┌──

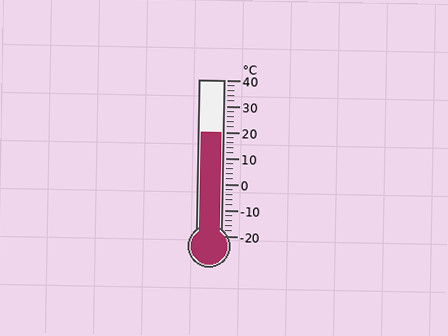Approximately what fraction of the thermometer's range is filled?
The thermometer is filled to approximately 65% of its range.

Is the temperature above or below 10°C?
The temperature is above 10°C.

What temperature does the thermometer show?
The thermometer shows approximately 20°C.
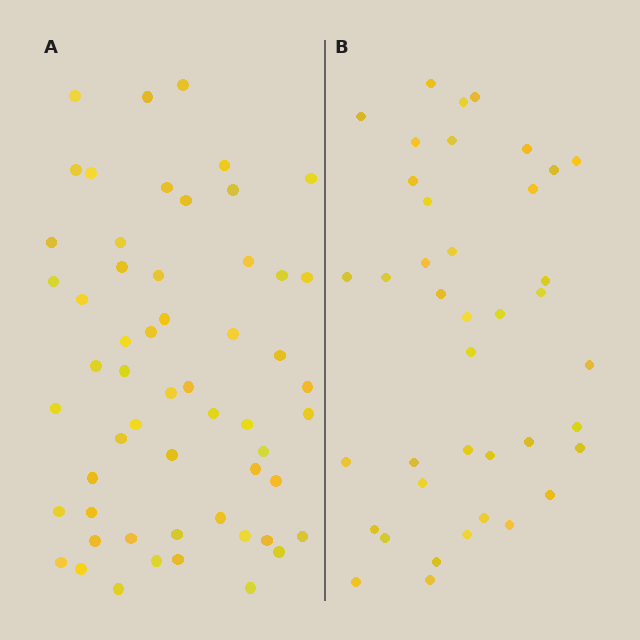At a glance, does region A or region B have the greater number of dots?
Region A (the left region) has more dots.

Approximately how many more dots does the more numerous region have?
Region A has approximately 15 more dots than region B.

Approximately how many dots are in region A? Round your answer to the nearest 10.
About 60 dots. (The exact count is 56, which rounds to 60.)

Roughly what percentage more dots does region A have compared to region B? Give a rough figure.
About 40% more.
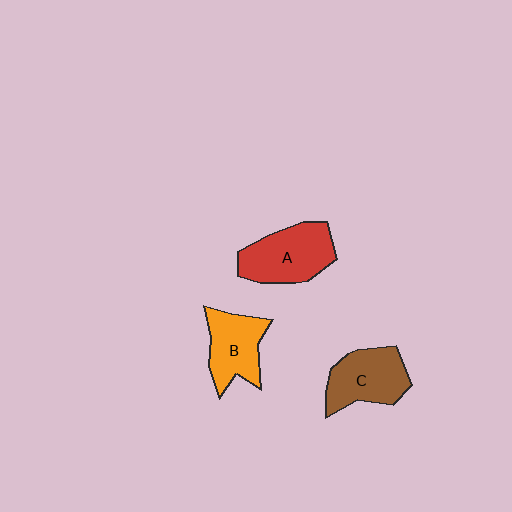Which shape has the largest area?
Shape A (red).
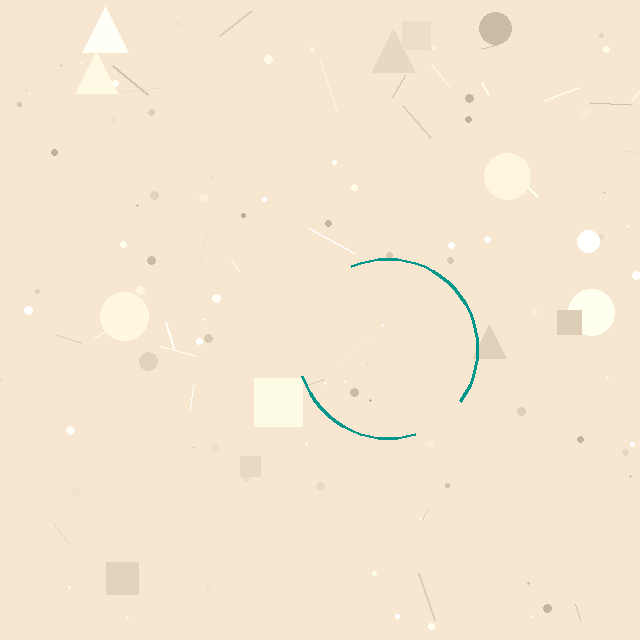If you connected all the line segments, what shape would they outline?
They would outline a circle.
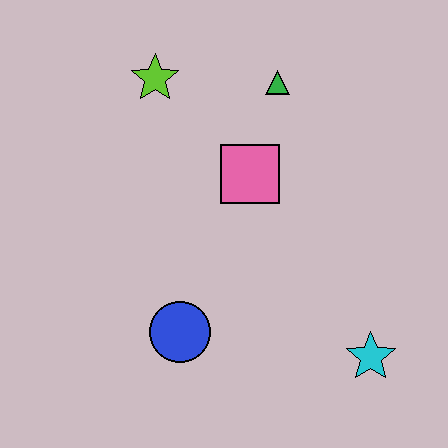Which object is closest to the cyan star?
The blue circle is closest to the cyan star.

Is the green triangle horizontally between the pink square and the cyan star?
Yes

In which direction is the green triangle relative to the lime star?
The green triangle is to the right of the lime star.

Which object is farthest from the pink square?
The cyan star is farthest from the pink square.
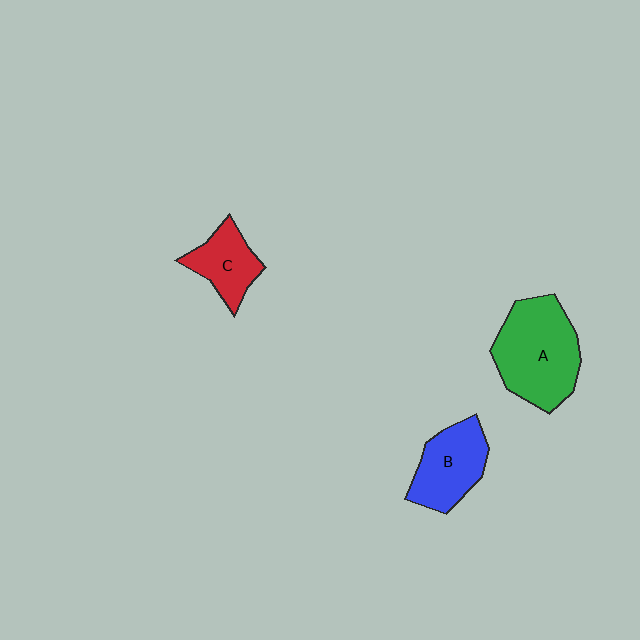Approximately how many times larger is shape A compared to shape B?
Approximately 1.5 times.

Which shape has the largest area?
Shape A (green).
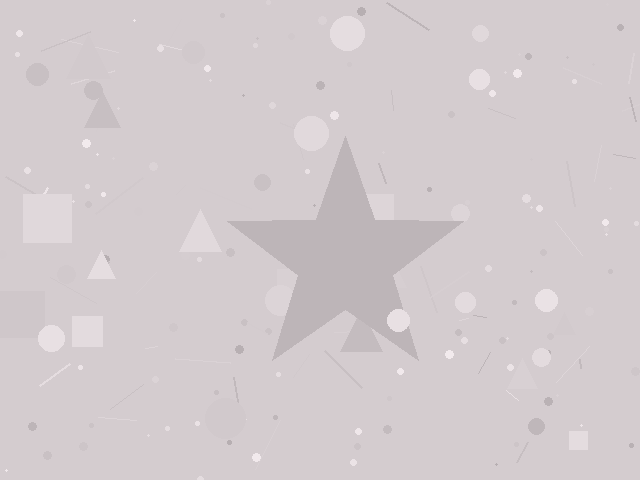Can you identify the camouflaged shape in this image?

└──

Given problem:
Reproduce every record above exactly, omitting the pictures.

Response below:
Approximately what fraction of the thermometer's range is filled?
The thermometer is filled to approximately 65% of its range.

Is the temperature above or below 10°C?
The temperature is above 10°C.

What temperature does the thermometer show?
The thermometer shows approximately 20°C.
At a glance, does region A or region B have the greater number of dots?
Region A (the left region) has more dots.

Approximately how many more dots does the more numerous region have?
Region A has approximately 15 more dots than region B.

Approximately how many dots are in region A? Round your answer to the nearest 10.
About 60 dots. (The exact count is 56, which rounds to 60.)

Roughly what percentage more dots does region A have compared to region B? Give a rough figure.
About 40% more.
Which shape has the largest area?
Shape A (red).
If you connected all the line segments, what shape would they outline?
They would outline a circle.
Which object is closest to the cyan star?
The blue circle is closest to the cyan star.

Is the green triangle horizontally between the pink square and the cyan star?
Yes

In which direction is the green triangle relative to the lime star?
The green triangle is to the right of the lime star.

Which object is farthest from the pink square?
The cyan star is farthest from the pink square.
Approximately how many times larger is shape A compared to shape B?
Approximately 1.5 times.

Which shape has the largest area?
Shape A (green).
Can you identify the camouflaged shape in this image?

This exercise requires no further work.